What to do: Write the entries out again exactly as they stand, but without the pictures.

[Extracted data entries]
++++++++

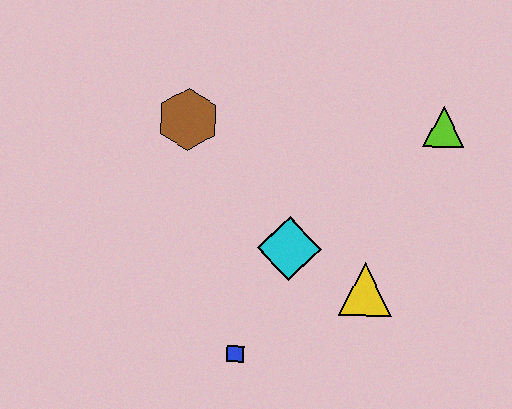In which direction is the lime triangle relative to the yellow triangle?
The lime triangle is above the yellow triangle.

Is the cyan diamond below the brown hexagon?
Yes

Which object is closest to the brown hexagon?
The cyan diamond is closest to the brown hexagon.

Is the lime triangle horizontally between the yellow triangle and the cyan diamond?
No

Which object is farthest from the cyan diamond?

++++++++

Output for this task:
In which direction is the lime triangle relative to the yellow triangle?
The lime triangle is above the yellow triangle.

Is the cyan diamond below the brown hexagon?
Yes

Which object is closest to the brown hexagon?
The cyan diamond is closest to the brown hexagon.

Is the lime triangle horizontally between the yellow triangle and the cyan diamond?
No

Which object is farthest from the cyan diamond?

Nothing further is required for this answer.